Short exercise
Give back the entire listing verbatim.

The records
□ □ □ □ □ □ □
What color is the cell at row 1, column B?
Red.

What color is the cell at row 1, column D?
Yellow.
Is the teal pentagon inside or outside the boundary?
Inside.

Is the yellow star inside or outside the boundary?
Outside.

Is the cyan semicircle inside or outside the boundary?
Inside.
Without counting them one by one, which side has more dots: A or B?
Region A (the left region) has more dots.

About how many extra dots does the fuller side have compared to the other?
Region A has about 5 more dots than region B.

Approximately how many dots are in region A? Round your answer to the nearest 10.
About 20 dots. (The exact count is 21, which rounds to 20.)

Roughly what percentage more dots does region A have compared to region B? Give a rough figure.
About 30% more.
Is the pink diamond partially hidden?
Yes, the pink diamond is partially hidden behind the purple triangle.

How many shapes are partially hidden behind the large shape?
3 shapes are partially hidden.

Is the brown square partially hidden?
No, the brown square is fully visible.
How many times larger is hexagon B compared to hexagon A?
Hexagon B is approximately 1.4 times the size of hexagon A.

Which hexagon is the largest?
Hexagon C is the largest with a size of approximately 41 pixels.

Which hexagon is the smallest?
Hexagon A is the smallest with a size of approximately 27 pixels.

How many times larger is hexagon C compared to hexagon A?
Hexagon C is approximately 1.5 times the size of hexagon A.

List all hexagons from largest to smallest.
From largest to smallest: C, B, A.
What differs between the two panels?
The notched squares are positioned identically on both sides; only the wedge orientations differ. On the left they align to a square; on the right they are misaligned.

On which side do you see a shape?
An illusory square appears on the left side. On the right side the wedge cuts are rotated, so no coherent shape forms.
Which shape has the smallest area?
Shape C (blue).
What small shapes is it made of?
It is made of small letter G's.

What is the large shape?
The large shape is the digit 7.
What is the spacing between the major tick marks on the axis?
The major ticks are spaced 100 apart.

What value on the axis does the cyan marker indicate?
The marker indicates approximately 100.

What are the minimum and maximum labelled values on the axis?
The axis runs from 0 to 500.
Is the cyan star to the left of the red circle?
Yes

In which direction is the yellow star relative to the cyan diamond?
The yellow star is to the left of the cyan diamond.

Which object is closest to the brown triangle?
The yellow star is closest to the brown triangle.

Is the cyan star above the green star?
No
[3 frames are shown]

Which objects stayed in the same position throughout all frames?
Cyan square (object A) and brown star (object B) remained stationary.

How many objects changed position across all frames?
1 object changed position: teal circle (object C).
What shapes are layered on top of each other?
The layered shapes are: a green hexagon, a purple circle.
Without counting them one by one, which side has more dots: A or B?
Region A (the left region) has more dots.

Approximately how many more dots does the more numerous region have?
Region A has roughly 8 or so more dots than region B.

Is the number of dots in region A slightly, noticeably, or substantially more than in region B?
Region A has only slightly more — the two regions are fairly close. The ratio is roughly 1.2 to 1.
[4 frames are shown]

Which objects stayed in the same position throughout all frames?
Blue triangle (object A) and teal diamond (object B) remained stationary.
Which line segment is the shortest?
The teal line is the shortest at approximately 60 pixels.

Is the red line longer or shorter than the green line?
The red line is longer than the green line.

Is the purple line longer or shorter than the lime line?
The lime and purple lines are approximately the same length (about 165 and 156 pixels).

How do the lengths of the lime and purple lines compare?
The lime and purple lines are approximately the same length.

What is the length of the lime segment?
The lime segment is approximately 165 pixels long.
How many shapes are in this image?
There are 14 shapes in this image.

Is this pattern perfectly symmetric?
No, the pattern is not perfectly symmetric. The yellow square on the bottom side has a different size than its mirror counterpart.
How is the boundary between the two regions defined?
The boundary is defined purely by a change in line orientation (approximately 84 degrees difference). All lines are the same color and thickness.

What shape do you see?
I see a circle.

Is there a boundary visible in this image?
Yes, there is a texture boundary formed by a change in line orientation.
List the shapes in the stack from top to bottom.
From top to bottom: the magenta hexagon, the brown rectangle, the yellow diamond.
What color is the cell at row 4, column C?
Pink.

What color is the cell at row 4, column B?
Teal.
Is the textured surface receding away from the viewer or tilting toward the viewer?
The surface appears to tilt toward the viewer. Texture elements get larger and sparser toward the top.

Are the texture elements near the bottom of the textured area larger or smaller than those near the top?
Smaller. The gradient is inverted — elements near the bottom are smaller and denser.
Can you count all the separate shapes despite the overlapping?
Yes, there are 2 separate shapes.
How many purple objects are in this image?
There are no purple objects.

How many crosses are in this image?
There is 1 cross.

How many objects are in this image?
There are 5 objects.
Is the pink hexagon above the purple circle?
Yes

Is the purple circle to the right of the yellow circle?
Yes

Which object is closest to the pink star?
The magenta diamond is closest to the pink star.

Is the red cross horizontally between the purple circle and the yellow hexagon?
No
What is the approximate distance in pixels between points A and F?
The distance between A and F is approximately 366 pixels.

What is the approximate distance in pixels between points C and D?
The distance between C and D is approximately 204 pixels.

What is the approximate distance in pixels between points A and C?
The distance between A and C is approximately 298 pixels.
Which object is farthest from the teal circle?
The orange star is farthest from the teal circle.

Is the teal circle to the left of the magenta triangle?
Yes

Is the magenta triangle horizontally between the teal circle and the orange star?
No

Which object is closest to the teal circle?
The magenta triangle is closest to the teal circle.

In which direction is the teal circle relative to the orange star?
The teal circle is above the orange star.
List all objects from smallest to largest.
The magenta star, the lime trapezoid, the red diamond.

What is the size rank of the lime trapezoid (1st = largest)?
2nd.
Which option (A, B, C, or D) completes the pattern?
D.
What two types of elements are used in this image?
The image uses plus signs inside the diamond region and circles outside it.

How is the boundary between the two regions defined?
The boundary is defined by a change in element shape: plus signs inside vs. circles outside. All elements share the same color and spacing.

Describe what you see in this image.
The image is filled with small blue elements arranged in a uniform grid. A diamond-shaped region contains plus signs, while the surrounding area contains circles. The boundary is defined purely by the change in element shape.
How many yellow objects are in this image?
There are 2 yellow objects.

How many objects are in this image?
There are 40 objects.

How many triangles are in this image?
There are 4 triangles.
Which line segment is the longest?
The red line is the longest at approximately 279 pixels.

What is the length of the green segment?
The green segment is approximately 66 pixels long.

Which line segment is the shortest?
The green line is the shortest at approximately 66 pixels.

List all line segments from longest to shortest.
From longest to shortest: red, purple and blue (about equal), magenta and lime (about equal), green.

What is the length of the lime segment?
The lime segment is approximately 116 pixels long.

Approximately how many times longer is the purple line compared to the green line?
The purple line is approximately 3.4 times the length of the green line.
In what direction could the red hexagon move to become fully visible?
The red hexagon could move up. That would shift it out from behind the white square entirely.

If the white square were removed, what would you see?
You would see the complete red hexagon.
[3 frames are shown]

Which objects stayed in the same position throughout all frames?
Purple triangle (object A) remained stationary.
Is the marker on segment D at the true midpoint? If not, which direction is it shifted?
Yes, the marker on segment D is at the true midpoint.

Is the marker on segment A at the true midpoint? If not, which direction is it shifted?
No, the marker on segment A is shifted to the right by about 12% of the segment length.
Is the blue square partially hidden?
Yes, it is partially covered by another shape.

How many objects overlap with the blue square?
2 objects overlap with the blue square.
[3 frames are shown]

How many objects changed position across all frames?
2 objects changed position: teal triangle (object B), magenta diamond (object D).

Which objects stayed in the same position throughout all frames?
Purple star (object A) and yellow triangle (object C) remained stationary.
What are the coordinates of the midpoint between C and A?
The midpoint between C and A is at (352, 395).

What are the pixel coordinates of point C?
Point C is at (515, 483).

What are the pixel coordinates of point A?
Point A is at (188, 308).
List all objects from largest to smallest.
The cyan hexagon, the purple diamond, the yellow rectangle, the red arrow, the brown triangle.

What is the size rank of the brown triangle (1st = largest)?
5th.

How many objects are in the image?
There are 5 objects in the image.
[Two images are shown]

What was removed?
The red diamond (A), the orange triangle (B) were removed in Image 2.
□ □ □ □ □ □ □
In response
What color is the cell at row 1, column B?
Red.

What color is the cell at row 1, column D?
Yellow.
Is the teal pentagon inside or outside the boundary?
Inside.

Is the yellow star inside or outside the boundary?
Outside.

Is the cyan semicircle inside or outside the boundary?
Inside.
Without counting them one by one, which side has more dots: A or B?
Region A (the left region) has more dots.

About how many extra dots does the fuller side have compared to the other?
Region A has about 5 more dots than region B.

Approximately how many dots are in region A? Round your answer to the nearest 10.
About 20 dots. (The exact count is 21, which rounds to 20.)

Roughly what percentage more dots does region A have compared to region B? Give a rough figure.
About 30% more.
Is the pink diamond partially hidden?
Yes, the pink diamond is partially hidden behind the purple triangle.

How many shapes are partially hidden behind the large shape?
3 shapes are partially hidden.

Is the brown square partially hidden?
No, the brown square is fully visible.
How many times larger is hexagon B compared to hexagon A?
Hexagon B is approximately 1.4 times the size of hexagon A.

Which hexagon is the largest?
Hexagon C is the largest with a size of approximately 41 pixels.

Which hexagon is the smallest?
Hexagon A is the smallest with a size of approximately 27 pixels.

How many times larger is hexagon C compared to hexagon A?
Hexagon C is approximately 1.5 times the size of hexagon A.

List all hexagons from largest to smallest.
From largest to smallest: C, B, A.
What differs between the two panels?
The notched squares are positioned identically on both sides; only the wedge orientations differ. On the left they align to a square; on the right they are misaligned.

On which side do you see a shape?
An illusory square appears on the left side. On the right side the wedge cuts are rotated, so no coherent shape forms.
Which shape has the smallest area?
Shape C (blue).
What small shapes is it made of?
It is made of small letter G's.

What is the large shape?
The large shape is the digit 7.
What is the spacing between the major tick marks on the axis?
The major ticks are spaced 100 apart.

What value on the axis does the cyan marker indicate?
The marker indicates approximately 100.

What are the minimum and maximum labelled values on the axis?
The axis runs from 0 to 500.
Is the cyan star to the left of the red circle?
Yes

In which direction is the yellow star relative to the cyan diamond?
The yellow star is to the left of the cyan diamond.

Which object is closest to the brown triangle?
The yellow star is closest to the brown triangle.

Is the cyan star above the green star?
No
[3 frames are shown]

Which objects stayed in the same position throughout all frames?
Cyan square (object A) and brown star (object B) remained stationary.

How many objects changed position across all frames?
1 object changed position: teal circle (object C).
What shapes are layered on top of each other?
The layered shapes are: a green hexagon, a purple circle.
Without counting them one by one, which side has more dots: A or B?
Region A (the left region) has more dots.

Approximately how many more dots does the more numerous region have?
Region A has roughly 8 or so more dots than region B.

Is the number of dots in region A slightly, noticeably, or substantially more than in region B?
Region A has only slightly more — the two regions are fairly close. The ratio is roughly 1.2 to 1.
[4 frames are shown]

Which objects stayed in the same position throughout all frames?
Blue triangle (object A) and teal diamond (object B) remained stationary.
Which line segment is the shortest?
The teal line is the shortest at approximately 60 pixels.

Is the red line longer or shorter than the green line?
The red line is longer than the green line.

Is the purple line longer or shorter than the lime line?
The lime and purple lines are approximately the same length (about 165 and 156 pixels).

How do the lengths of the lime and purple lines compare?
The lime and purple lines are approximately the same length.

What is the length of the lime segment?
The lime segment is approximately 165 pixels long.
How many shapes are in this image?
There are 14 shapes in this image.

Is this pattern perfectly symmetric?
No, the pattern is not perfectly symmetric. The yellow square on the bottom side has a different size than its mirror counterpart.
How is the boundary between the two regions defined?
The boundary is defined purely by a change in line orientation (approximately 84 degrees difference). All lines are the same color and thickness.

What shape do you see?
I see a circle.

Is there a boundary visible in this image?
Yes, there is a texture boundary formed by a change in line orientation.
List the shapes in the stack from top to bottom.
From top to bottom: the magenta hexagon, the brown rectangle, the yellow diamond.
What color is the cell at row 4, column C?
Pink.

What color is the cell at row 4, column B?
Teal.
Is the textured surface receding away from the viewer or tilting toward the viewer?
The surface appears to tilt toward the viewer. Texture elements get larger and sparser toward the top.

Are the texture elements near the bottom of the textured area larger or smaller than those near the top?
Smaller. The gradient is inverted — elements near the bottom are smaller and denser.
Can you count all the separate shapes despite the overlapping?
Yes, there are 2 separate shapes.
How many purple objects are in this image?
There are no purple objects.

How many crosses are in this image?
There is 1 cross.

How many objects are in this image?
There are 5 objects.
Is the pink hexagon above the purple circle?
Yes

Is the purple circle to the right of the yellow circle?
Yes

Which object is closest to the pink star?
The magenta diamond is closest to the pink star.

Is the red cross horizontally between the purple circle and the yellow hexagon?
No
What is the approximate distance in pixels between points A and F?
The distance between A and F is approximately 366 pixels.

What is the approximate distance in pixels between points C and D?
The distance between C and D is approximately 204 pixels.

What is the approximate distance in pixels between points A and C?
The distance between A and C is approximately 298 pixels.
Which object is farthest from the teal circle?
The orange star is farthest from the teal circle.

Is the teal circle to the left of the magenta triangle?
Yes

Is the magenta triangle horizontally between the teal circle and the orange star?
No

Which object is closest to the teal circle?
The magenta triangle is closest to the teal circle.

In which direction is the teal circle relative to the orange star?
The teal circle is above the orange star.
List all objects from smallest to largest.
The magenta star, the lime trapezoid, the red diamond.

What is the size rank of the lime trapezoid (1st = largest)?
2nd.
Which option (A, B, C, or D) completes the pattern?
D.
What two types of elements are used in this image?
The image uses plus signs inside the diamond region and circles outside it.

How is the boundary between the two regions defined?
The boundary is defined by a change in element shape: plus signs inside vs. circles outside. All elements share the same color and spacing.

Describe what you see in this image.
The image is filled with small blue elements arranged in a uniform grid. A diamond-shaped region contains plus signs, while the surrounding area contains circles. The boundary is defined purely by the change in element shape.
How many yellow objects are in this image?
There are 2 yellow objects.

How many objects are in this image?
There are 40 objects.

How many triangles are in this image?
There are 4 triangles.
Which line segment is the longest?
The red line is the longest at approximately 279 pixels.

What is the length of the green segment?
The green segment is approximately 66 pixels long.

Which line segment is the shortest?
The green line is the shortest at approximately 66 pixels.

List all line segments from longest to shortest.
From longest to shortest: red, purple and blue (about equal), magenta and lime (about equal), green.

What is the length of the lime segment?
The lime segment is approximately 116 pixels long.

Approximately how many times longer is the purple line compared to the green line?
The purple line is approximately 3.4 times the length of the green line.
In what direction could the red hexagon move to become fully visible?
The red hexagon could move up. That would shift it out from behind the white square entirely.

If the white square were removed, what would you see?
You would see the complete red hexagon.
[3 frames are shown]

Which objects stayed in the same position throughout all frames?
Purple triangle (object A) remained stationary.
Is the marker on segment D at the true midpoint? If not, which direction is it shifted?
Yes, the marker on segment D is at the true midpoint.

Is the marker on segment A at the true midpoint? If not, which direction is it shifted?
No, the marker on segment A is shifted to the right by about 12% of the segment length.
Is the blue square partially hidden?
Yes, it is partially covered by another shape.

How many objects overlap with the blue square?
2 objects overlap with the blue square.
[3 frames are shown]

How many objects changed position across all frames?
2 objects changed position: teal triangle (object B), magenta diamond (object D).

Which objects stayed in the same position throughout all frames?
Purple star (object A) and yellow triangle (object C) remained stationary.
What are the coordinates of the midpoint between C and A?
The midpoint between C and A is at (352, 395).

What are the pixel coordinates of point C?
Point C is at (515, 483).

What are the pixel coordinates of point A?
Point A is at (188, 308).
List all objects from largest to smallest.
The cyan hexagon, the purple diamond, the yellow rectangle, the red arrow, the brown triangle.

What is the size rank of the brown triangle (1st = largest)?
5th.

How many objects are in the image?
There are 5 objects in the image.
[Two images are shown]

What was removed?
The red diamond (A), the orange triangle (B) were removed in Image 2.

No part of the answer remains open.